Objective:
Your task is to extract every entry that follows word for word while excluding the pictures.

[Extracted records]
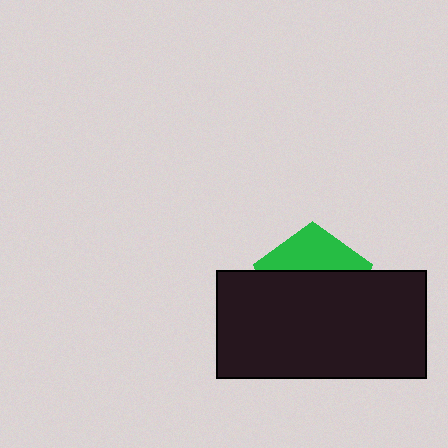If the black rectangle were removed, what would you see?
You would see the complete green pentagon.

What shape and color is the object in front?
The object in front is a black rectangle.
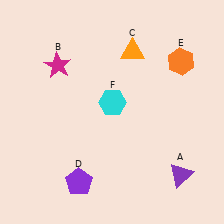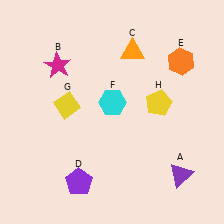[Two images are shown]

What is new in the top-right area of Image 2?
A yellow pentagon (H) was added in the top-right area of Image 2.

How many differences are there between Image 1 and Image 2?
There are 2 differences between the two images.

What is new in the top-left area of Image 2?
A yellow diamond (G) was added in the top-left area of Image 2.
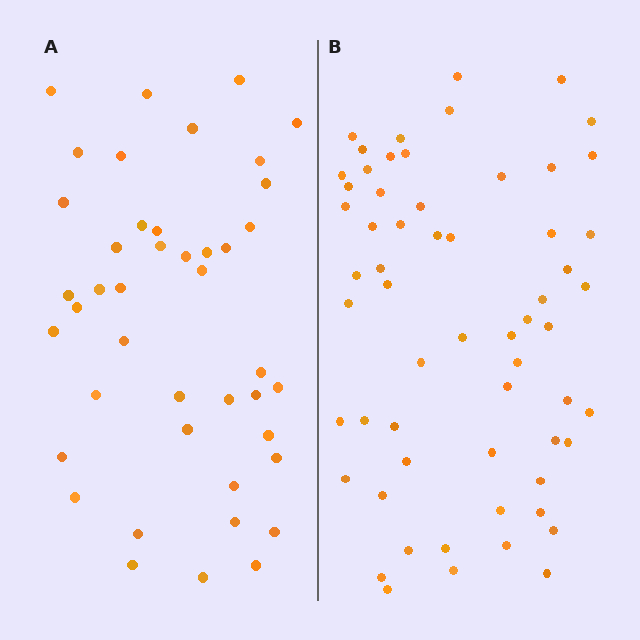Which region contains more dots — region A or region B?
Region B (the right region) has more dots.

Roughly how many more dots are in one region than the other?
Region B has approximately 15 more dots than region A.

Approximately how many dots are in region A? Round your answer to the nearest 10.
About 40 dots. (The exact count is 43, which rounds to 40.)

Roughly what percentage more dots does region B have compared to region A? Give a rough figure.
About 40% more.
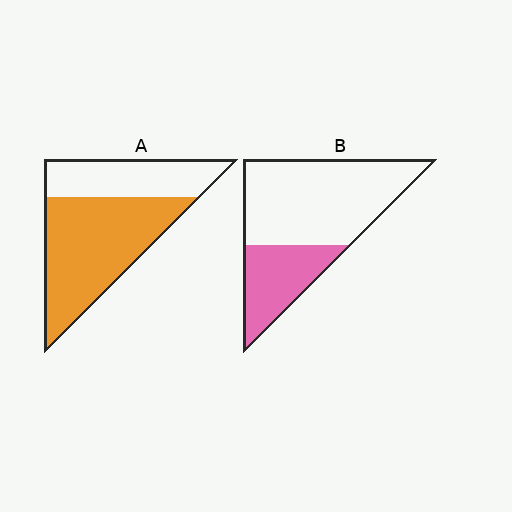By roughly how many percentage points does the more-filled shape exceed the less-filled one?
By roughly 35 percentage points (A over B).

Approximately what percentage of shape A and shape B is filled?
A is approximately 65% and B is approximately 30%.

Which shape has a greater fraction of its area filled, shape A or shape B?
Shape A.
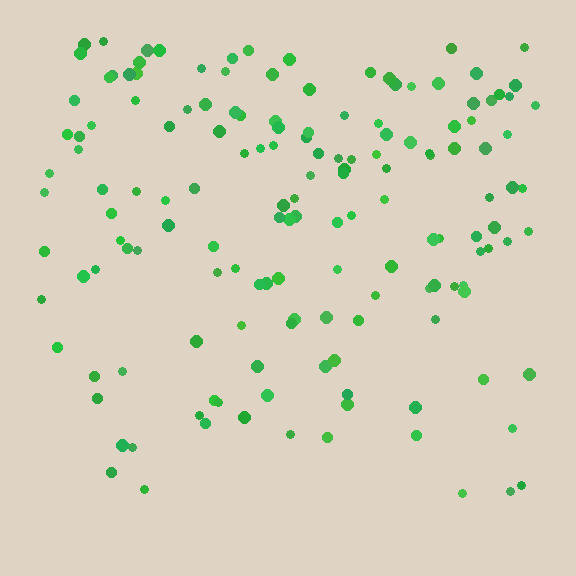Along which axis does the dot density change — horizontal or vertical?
Vertical.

Solution to the exercise:
If the black rectangle were removed, what would you see?
You would see the complete green pentagon.

What shape and color is the object in front?
The object in front is a black rectangle.
[Two images are shown]

What is new in the top-right area of Image 2?
A yellow pentagon (H) was added in the top-right area of Image 2.

How many differences are there between Image 1 and Image 2?
There are 2 differences between the two images.

What is new in the top-left area of Image 2?
A yellow diamond (G) was added in the top-left area of Image 2.
Which region contains more dots — region A or region B?
Region B (the right region) has more dots.

Roughly how many more dots are in one region than the other?
Region B has approximately 15 more dots than region A.

Approximately how many dots are in region A? Round your answer to the nearest 10.
About 40 dots. (The exact count is 43, which rounds to 40.)

Roughly what percentage more dots does region B have compared to region A? Give a rough figure.
About 40% more.
By roughly how many percentage points does the more-filled shape exceed the less-filled one?
By roughly 35 percentage points (A over B).

Approximately what percentage of shape A and shape B is filled?
A is approximately 65% and B is approximately 30%.

Which shape has a greater fraction of its area filled, shape A or shape B?
Shape A.
Along which axis does the dot density change — horizontal or vertical?
Vertical.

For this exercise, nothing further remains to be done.